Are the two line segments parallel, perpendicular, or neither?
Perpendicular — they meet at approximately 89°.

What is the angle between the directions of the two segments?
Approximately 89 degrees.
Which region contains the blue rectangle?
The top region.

==

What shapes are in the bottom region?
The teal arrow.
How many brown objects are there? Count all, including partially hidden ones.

==

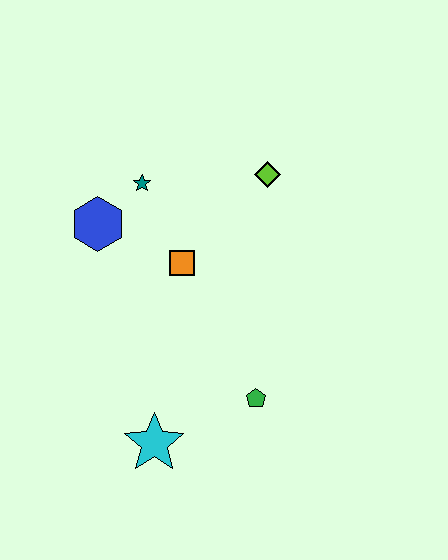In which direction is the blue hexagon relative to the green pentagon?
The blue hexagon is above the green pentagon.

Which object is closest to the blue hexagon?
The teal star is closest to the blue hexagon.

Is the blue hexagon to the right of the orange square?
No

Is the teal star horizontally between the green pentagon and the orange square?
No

_WORK TO BE COMPLETED:_ Using the entries above, return exactly the lines from the line with "What shapes are in the bottom region?" to the line with "How many brown", counting both of those lines.

_RESULT BELOW:_
What shapes are in the bottom region?
The teal arrow.
How many brown objects are there? Count all, including partially hidden ones.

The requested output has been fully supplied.